→ What you should do: Please write out the complete listing that follows, exactly as it reads.

(Simple shape dataset records)

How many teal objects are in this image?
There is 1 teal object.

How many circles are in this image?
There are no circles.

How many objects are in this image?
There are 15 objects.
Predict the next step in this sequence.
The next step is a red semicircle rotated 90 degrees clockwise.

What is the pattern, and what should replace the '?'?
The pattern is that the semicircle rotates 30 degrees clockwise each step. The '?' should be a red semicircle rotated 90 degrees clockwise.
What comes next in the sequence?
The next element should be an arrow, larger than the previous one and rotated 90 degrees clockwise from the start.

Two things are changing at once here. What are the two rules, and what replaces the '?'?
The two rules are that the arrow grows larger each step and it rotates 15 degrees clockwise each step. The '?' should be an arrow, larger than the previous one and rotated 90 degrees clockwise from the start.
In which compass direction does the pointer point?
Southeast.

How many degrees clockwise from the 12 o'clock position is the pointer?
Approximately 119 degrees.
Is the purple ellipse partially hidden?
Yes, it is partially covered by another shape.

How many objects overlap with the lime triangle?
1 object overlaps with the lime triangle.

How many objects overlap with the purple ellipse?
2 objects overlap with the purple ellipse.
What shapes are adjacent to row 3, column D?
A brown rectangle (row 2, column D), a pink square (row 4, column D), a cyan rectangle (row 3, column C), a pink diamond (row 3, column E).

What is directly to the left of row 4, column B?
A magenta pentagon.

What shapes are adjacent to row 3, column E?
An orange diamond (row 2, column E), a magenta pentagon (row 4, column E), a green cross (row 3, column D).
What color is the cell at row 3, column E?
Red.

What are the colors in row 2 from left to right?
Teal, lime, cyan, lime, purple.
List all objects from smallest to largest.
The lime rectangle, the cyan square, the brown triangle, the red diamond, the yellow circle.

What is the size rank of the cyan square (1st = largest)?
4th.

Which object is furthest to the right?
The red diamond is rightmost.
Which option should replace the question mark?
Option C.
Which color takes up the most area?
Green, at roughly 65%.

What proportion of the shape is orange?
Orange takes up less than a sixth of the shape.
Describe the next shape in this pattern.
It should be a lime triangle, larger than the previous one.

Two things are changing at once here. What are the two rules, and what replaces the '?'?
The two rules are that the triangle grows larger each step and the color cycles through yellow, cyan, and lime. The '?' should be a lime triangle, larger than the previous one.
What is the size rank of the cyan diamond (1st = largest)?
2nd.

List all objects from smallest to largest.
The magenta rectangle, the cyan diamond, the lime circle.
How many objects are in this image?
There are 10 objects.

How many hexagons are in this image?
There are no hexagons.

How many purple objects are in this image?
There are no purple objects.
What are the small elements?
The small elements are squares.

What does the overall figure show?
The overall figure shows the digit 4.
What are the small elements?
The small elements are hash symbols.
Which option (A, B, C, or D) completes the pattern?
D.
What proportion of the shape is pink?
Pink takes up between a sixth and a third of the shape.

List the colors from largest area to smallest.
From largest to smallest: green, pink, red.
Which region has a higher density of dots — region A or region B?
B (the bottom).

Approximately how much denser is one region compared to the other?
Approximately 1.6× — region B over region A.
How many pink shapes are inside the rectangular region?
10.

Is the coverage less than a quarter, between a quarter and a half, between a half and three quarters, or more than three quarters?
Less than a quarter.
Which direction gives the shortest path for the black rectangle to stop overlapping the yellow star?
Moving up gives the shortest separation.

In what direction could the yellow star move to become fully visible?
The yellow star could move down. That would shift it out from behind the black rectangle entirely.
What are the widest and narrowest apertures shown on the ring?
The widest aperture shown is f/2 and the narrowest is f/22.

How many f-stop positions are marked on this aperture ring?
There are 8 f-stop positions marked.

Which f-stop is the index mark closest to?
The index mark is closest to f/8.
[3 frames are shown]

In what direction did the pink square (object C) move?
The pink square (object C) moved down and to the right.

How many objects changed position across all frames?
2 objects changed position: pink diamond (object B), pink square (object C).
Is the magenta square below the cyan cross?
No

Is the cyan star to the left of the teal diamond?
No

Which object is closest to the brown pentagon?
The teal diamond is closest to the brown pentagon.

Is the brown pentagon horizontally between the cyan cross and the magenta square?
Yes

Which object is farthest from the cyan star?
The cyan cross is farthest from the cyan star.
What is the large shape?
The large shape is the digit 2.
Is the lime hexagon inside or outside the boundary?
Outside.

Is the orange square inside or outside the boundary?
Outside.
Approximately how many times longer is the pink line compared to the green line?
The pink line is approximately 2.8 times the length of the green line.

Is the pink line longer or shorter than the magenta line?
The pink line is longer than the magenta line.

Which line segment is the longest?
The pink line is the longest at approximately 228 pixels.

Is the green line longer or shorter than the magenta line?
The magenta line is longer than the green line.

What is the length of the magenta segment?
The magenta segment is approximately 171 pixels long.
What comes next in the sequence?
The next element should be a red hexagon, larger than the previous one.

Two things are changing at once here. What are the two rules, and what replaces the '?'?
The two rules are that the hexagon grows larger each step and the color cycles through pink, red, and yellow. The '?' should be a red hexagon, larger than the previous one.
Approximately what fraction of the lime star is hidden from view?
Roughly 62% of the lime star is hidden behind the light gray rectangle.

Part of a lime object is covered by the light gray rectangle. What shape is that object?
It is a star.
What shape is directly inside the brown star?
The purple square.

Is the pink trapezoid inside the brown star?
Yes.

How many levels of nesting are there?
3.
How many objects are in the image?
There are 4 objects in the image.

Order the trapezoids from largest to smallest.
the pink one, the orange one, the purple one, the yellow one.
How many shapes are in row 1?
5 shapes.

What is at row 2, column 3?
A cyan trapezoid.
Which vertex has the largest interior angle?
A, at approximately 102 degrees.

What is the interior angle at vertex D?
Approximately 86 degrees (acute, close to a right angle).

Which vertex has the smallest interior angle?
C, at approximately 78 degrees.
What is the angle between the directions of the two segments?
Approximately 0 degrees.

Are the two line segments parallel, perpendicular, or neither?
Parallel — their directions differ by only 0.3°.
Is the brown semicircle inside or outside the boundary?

→ Written reply:
How many teal objects are in this image?
There is 1 teal object.

How many circles are in this image?
There are no circles.

How many objects are in this image?
There are 15 objects.
Predict the next step in this sequence.
The next step is a red semicircle rotated 90 degrees clockwise.

What is the pattern, and what should replace the '?'?
The pattern is that the semicircle rotates 30 degrees clockwise each step. The '?' should be a red semicircle rotated 90 degrees clockwise.
What comes next in the sequence?
The next element should be an arrow, larger than the previous one and rotated 90 degrees clockwise from the start.

Two things are changing at once here. What are the two rules, and what replaces the '?'?
The two rules are that the arrow grows larger each step and it rotates 15 degrees clockwise each step. The '?' should be an arrow, larger than the previous one and rotated 90 degrees clockwise from the start.
In which compass direction does the pointer point?
Southeast.

How many degrees clockwise from the 12 o'clock position is the pointer?
Approximately 119 degrees.
Is the purple ellipse partially hidden?
Yes, it is partially covered by another shape.

How many objects overlap with the lime triangle?
1 object overlaps with the lime triangle.

How many objects overlap with the purple ellipse?
2 objects overlap with the purple ellipse.
What shapes are adjacent to row 3, column D?
A brown rectangle (row 2, column D), a pink square (row 4, column D), a cyan rectangle (row 3, column C), a pink diamond (row 3, column E).

What is directly to the left of row 4, column B?
A magenta pentagon.

What shapes are adjacent to row 3, column E?
An orange diamond (row 2, column E), a magenta pentagon (row 4, column E), a green cross (row 3, column D).
What color is the cell at row 3, column E?
Red.

What are the colors in row 2 from left to right?
Teal, lime, cyan, lime, purple.
List all objects from smallest to largest.
The lime rectangle, the cyan square, the brown triangle, the red diamond, the yellow circle.

What is the size rank of the cyan square (1st = largest)?
4th.

Which object is furthest to the right?
The red diamond is rightmost.
Which option should replace the question mark?
Option C.
Which color takes up the most area?
Green, at roughly 65%.

What proportion of the shape is orange?
Orange takes up less than a sixth of the shape.
Describe the next shape in this pattern.
It should be a lime triangle, larger than the previous one.

Two things are changing at once here. What are the two rules, and what replaces the '?'?
The two rules are that the triangle grows larger each step and the color cycles through yellow, cyan, and lime. The '?' should be a lime triangle, larger than the previous one.
What is the size rank of the cyan diamond (1st = largest)?
2nd.

List all objects from smallest to largest.
The magenta rectangle, the cyan diamond, the lime circle.
How many objects are in this image?
There are 10 objects.

How many hexagons are in this image?
There are no hexagons.

How many purple objects are in this image?
There are no purple objects.
What are the small elements?
The small elements are squares.

What does the overall figure show?
The overall figure shows the digit 4.
What are the small elements?
The small elements are hash symbols.
Which option (A, B, C, or D) completes the pattern?
D.
What proportion of the shape is pink?
Pink takes up between a sixth and a third of the shape.

List the colors from largest area to smallest.
From largest to smallest: green, pink, red.
Which region has a higher density of dots — region A or region B?
B (the bottom).

Approximately how much denser is one region compared to the other?
Approximately 1.6× — region B over region A.
How many pink shapes are inside the rectangular region?
10.

Is the coverage less than a quarter, between a quarter and a half, between a half and three quarters, or more than three quarters?
Less than a quarter.
Which direction gives the shortest path for the black rectangle to stop overlapping the yellow star?
Moving up gives the shortest separation.

In what direction could the yellow star move to become fully visible?
The yellow star could move down. That would shift it out from behind the black rectangle entirely.
What are the widest and narrowest apertures shown on the ring?
The widest aperture shown is f/2 and the narrowest is f/22.

How many f-stop positions are marked on this aperture ring?
There are 8 f-stop positions marked.

Which f-stop is the index mark closest to?
The index mark is closest to f/8.
[3 frames are shown]

In what direction did the pink square (object C) move?
The pink square (object C) moved down and to the right.

How many objects changed position across all frames?
2 objects changed position: pink diamond (object B), pink square (object C).
Is the magenta square below the cyan cross?
No

Is the cyan star to the left of the teal diamond?
No

Which object is closest to the brown pentagon?
The teal diamond is closest to the brown pentagon.

Is the brown pentagon horizontally between the cyan cross and the magenta square?
Yes

Which object is farthest from the cyan star?
The cyan cross is farthest from the cyan star.
What is the large shape?
The large shape is the digit 2.
Is the lime hexagon inside or outside the boundary?
Outside.

Is the orange square inside or outside the boundary?
Outside.
Approximately how many times longer is the pink line compared to the green line?
The pink line is approximately 2.8 times the length of the green line.

Is the pink line longer or shorter than the magenta line?
The pink line is longer than the magenta line.

Which line segment is the longest?
The pink line is the longest at approximately 228 pixels.

Is the green line longer or shorter than the magenta line?
The magenta line is longer than the green line.

What is the length of the magenta segment?
The magenta segment is approximately 171 pixels long.
What comes next in the sequence?
The next element should be a red hexagon, larger than the previous one.

Two things are changing at once here. What are the two rules, and what replaces the '?'?
The two rules are that the hexagon grows larger each step and the color cycles through pink, red, and yellow. The '?' should be a red hexagon, larger than the previous one.
Approximately what fraction of the lime star is hidden from view?
Roughly 62% of the lime star is hidden behind the light gray rectangle.

Part of a lime object is covered by the light gray rectangle. What shape is that object?
It is a star.
What shape is directly inside the brown star?
The purple square.

Is the pink trapezoid inside the brown star?
Yes.

How many levels of nesting are there?
3.
How many objects are in the image?
There are 4 objects in the image.

Order the trapezoids from largest to smallest.
the pink one, the orange one, the purple one, the yellow one.
How many shapes are in row 1?
5 shapes.

What is at row 2, column 3?
A cyan trapezoid.
Which vertex has the largest interior angle?
A, at approximately 102 degrees.

What is the interior angle at vertex D?
Approximately 86 degrees (acute, close to a right angle).

Which vertex has the smallest interior angle?
C, at approximately 78 degrees.
What is the angle between the directions of the two segments?
Approximately 0 degrees.

Are the two line segments parallel, perpendicular, or neither?
Parallel — their directions differ by only 0.3°.
Is the brown semicircle inside or outside the boundary?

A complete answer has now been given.